● Short task
Each record that follows should be repeated exactly, minus any images.

● Information provided
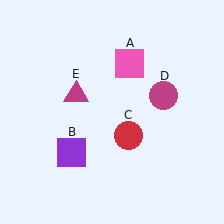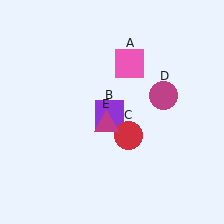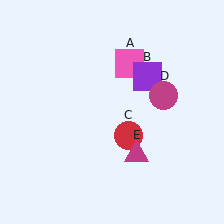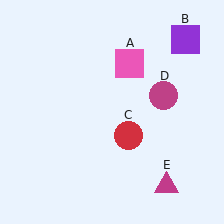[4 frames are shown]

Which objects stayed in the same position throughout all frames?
Pink square (object A) and red circle (object C) and magenta circle (object D) remained stationary.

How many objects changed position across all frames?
2 objects changed position: purple square (object B), magenta triangle (object E).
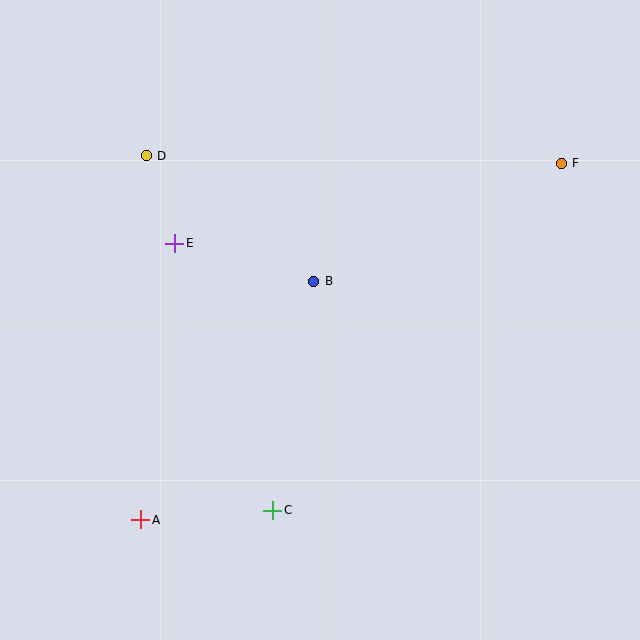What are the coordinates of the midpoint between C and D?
The midpoint between C and D is at (209, 333).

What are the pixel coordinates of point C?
Point C is at (273, 510).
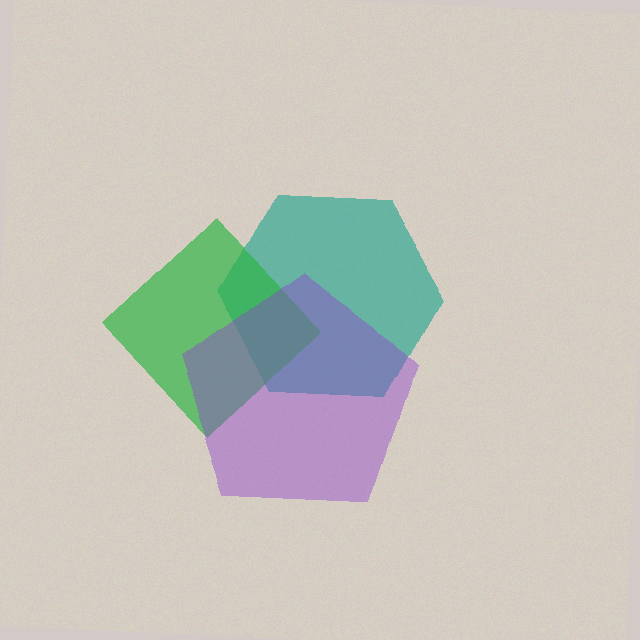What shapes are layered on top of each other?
The layered shapes are: a teal hexagon, a green diamond, a purple pentagon.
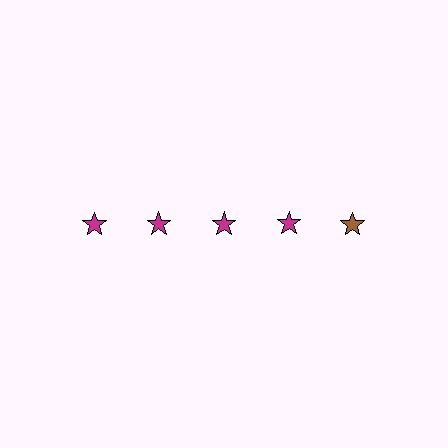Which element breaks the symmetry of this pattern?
The brown star in the top row, rightmost column breaks the symmetry. All other shapes are magenta stars.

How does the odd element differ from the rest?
It has a different color: brown instead of magenta.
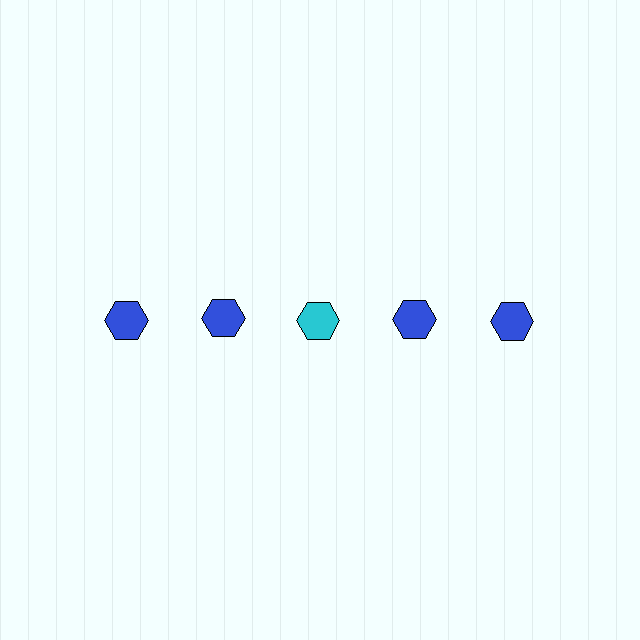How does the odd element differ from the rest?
It has a different color: cyan instead of blue.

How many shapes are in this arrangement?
There are 5 shapes arranged in a grid pattern.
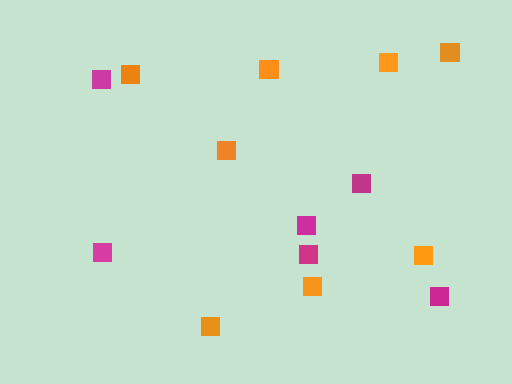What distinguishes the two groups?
There are 2 groups: one group of orange squares (8) and one group of magenta squares (6).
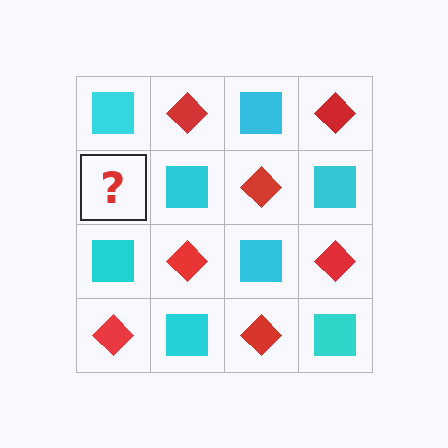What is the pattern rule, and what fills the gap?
The rule is that it alternates cyan square and red diamond in a checkerboard pattern. The gap should be filled with a red diamond.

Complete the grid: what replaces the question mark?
The question mark should be replaced with a red diamond.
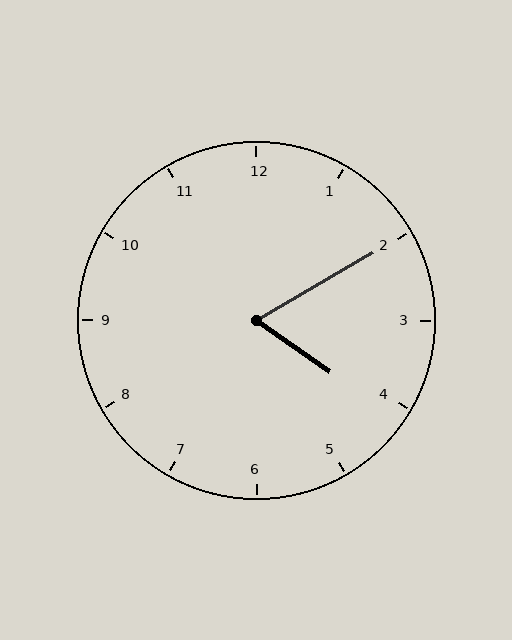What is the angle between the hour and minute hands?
Approximately 65 degrees.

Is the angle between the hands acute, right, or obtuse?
It is acute.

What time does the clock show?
4:10.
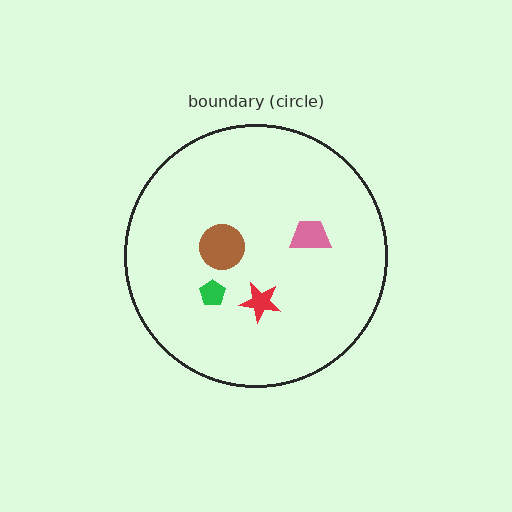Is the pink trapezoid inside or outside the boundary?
Inside.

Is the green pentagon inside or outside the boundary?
Inside.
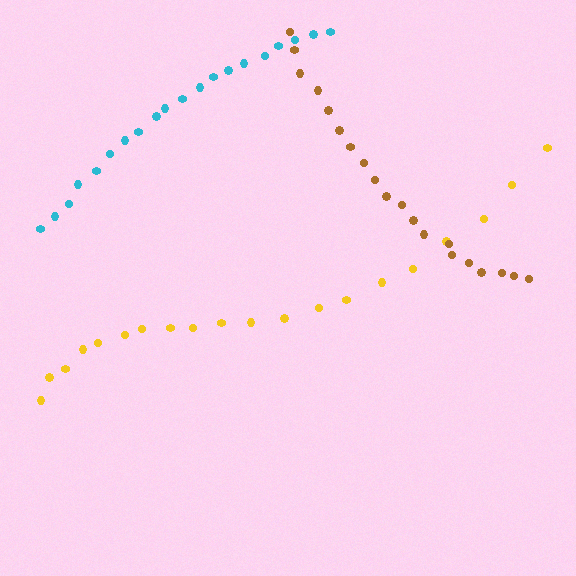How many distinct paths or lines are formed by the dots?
There are 3 distinct paths.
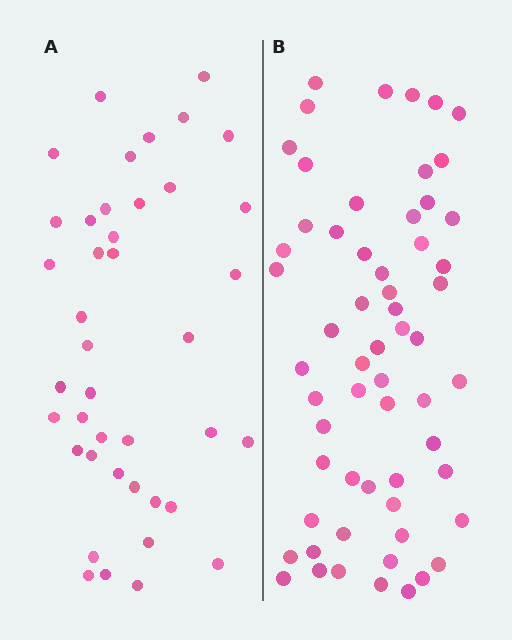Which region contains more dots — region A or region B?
Region B (the right region) has more dots.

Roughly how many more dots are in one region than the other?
Region B has approximately 20 more dots than region A.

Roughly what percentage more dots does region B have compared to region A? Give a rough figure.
About 45% more.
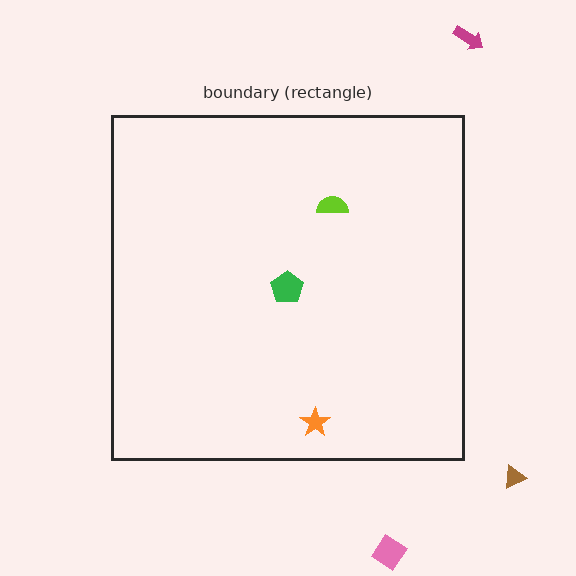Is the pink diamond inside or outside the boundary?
Outside.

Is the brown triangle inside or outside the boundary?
Outside.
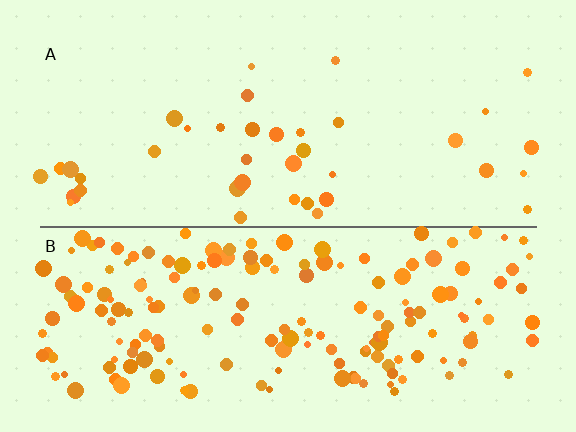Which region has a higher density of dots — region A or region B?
B (the bottom).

● Worked solution
[4 frames are shown]

Which objects stayed in the same position throughout all frames?
Pink square (object A) and red circle (object C) and magenta circle (object D) remained stationary.

How many objects changed position across all frames?
2 objects changed position: purple square (object B), magenta triangle (object E).
What are the coordinates of the midpoint between C and D?
The midpoint between C and D is at (209, 333).

What are the pixel coordinates of point C?
Point C is at (273, 510).
What shapes are layered on top of each other?
The layered shapes are: a teal hexagon, a green diamond, a purple pentagon.
Which element breaks the symmetry of this pattern?
The brown star in the top row, rightmost column breaks the symmetry. All other shapes are magenta stars.

How does the odd element differ from the rest?
It has a different color: brown instead of magenta.
How does the odd element differ from the rest?
It has a different color: cyan instead of blue.

How many shapes are in this arrangement?
There are 5 shapes arranged in a grid pattern.
What distinguishes the two groups?
There are 2 groups: one group of orange squares (8) and one group of magenta squares (6).
What is the pattern rule, and what fills the gap?
The rule is that it alternates cyan square and red diamond in a checkerboard pattern. The gap should be filled with a red diamond.

Complete the grid: what replaces the question mark?
The question mark should be replaced with a red diamond.
What is the angle between the hour and minute hands?
Approximately 65 degrees.

Is the angle between the hands acute, right, or obtuse?
It is acute.

What time does the clock show?
4:10.
Is the pink trapezoid inside or outside the boundary?
Inside.

Is the green pentagon inside or outside the boundary?
Inside.
How many distinct paths or lines are formed by the dots?
There are 3 distinct paths.
Which region contains more dots — region A or region B?
Region B (the right region) has more dots.

Roughly how many more dots are in one region than the other?
Region B has approximately 20 more dots than region A.

Roughly what percentage more dots does region B have compared to region A? Give a rough figure.
About 45% more.
Is the pink diamond inside or outside the boundary?
Outside.

Is the brown triangle inside or outside the boundary?
Outside.
Which region has a higher density of dots — region A or region B?
B (the bottom).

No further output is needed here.